--- BEGIN ---
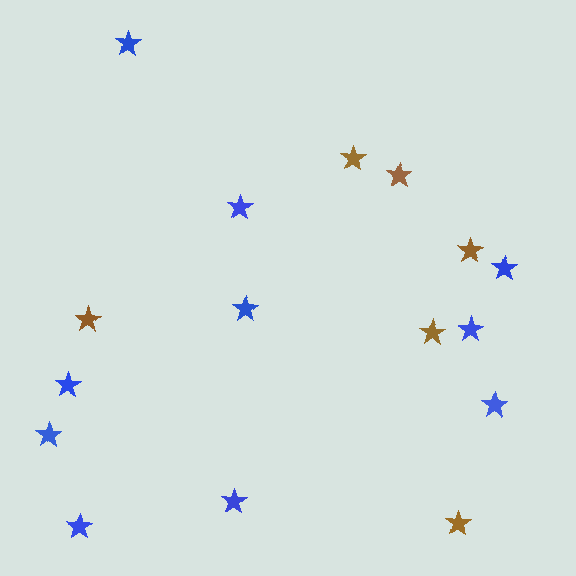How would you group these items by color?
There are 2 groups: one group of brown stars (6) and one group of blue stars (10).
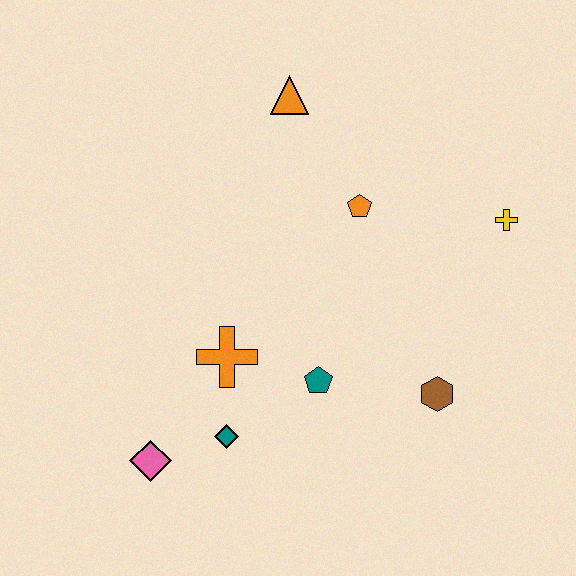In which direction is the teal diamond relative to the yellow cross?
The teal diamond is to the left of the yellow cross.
--- END ---
--- BEGIN ---
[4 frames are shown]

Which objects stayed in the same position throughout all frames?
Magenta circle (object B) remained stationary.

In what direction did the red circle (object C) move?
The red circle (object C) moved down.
--- END ---
--- BEGIN ---
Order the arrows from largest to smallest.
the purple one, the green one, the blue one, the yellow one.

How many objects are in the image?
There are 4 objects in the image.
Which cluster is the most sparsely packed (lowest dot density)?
--- END ---
Above are the lines; repeat exactly the ones from the line containing "How many objects are in the image?" down to the line containing "Which cluster is", both inclusive.

How many objects are in the image?
There are 4 objects in the image.
Which cluster is the most sparsely packed (lowest dot density)?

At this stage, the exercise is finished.